*** Data extracts ***

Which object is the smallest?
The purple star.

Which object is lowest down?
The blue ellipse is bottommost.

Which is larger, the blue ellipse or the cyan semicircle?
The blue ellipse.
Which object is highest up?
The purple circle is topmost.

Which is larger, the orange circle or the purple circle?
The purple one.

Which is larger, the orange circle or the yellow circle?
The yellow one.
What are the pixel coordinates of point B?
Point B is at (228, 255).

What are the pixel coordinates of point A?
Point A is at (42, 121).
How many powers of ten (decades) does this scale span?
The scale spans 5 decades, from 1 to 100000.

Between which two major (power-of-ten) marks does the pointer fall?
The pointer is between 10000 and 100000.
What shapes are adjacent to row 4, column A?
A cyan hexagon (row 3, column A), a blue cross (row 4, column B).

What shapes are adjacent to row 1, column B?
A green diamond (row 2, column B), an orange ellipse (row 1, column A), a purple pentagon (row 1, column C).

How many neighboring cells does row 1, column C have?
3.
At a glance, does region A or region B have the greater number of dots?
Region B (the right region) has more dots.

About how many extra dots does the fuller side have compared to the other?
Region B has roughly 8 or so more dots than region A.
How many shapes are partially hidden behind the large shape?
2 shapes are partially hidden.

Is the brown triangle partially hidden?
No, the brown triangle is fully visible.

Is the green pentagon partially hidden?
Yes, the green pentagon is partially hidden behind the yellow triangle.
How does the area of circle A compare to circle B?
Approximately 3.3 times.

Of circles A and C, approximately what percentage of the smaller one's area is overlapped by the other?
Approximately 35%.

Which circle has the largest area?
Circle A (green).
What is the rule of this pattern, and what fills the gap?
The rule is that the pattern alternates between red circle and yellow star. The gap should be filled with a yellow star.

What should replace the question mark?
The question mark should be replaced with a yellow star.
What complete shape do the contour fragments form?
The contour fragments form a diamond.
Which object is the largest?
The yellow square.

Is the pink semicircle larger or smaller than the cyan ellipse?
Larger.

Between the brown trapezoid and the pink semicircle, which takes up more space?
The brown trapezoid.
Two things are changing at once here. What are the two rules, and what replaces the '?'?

***

Every entry, from first to last, should be written out exactly.

Which object is the smallest?
The purple star.

Which object is lowest down?
The blue ellipse is bottommost.

Which is larger, the blue ellipse or the cyan semicircle?
The blue ellipse.
Which object is highest up?
The purple circle is topmost.

Which is larger, the orange circle or the purple circle?
The purple one.

Which is larger, the orange circle or the yellow circle?
The yellow one.
What are the pixel coordinates of point B?
Point B is at (228, 255).

What are the pixel coordinates of point A?
Point A is at (42, 121).
How many powers of ten (decades) does this scale span?
The scale spans 5 decades, from 1 to 100000.

Between which two major (power-of-ten) marks does the pointer fall?
The pointer is between 10000 and 100000.
What shapes are adjacent to row 4, column A?
A cyan hexagon (row 3, column A), a blue cross (row 4, column B).

What shapes are adjacent to row 1, column B?
A green diamond (row 2, column B), an orange ellipse (row 1, column A), a purple pentagon (row 1, column C).

How many neighboring cells does row 1, column C have?
3.
At a glance, does region A or region B have the greater number of dots?
Region B (the right region) has more dots.

About how many extra dots does the fuller side have compared to the other?
Region B has roughly 8 or so more dots than region A.
How many shapes are partially hidden behind the large shape?
2 shapes are partially hidden.

Is the brown triangle partially hidden?
No, the brown triangle is fully visible.

Is the green pentagon partially hidden?
Yes, the green pentagon is partially hidden behind the yellow triangle.
How does the area of circle A compare to circle B?
Approximately 3.3 times.

Of circles A and C, approximately what percentage of the smaller one's area is overlapped by the other?
Approximately 35%.

Which circle has the largest area?
Circle A (green).
What is the rule of this pattern, and what fills the gap?
The rule is that the pattern alternates between red circle and yellow star. The gap should be filled with a yellow star.

What should replace the question mark?
The question mark should be replaced with a yellow star.
What complete shape do the contour fragments form?
The contour fragments form a diamond.
Which object is the largest?
The yellow square.

Is the pink semicircle larger or smaller than the cyan ellipse?
Larger.

Between the brown trapezoid and the pink semicircle, which takes up more space?
The brown trapezoid.
Two things are changing at once here. What are the two rules, and what replaces the '?'?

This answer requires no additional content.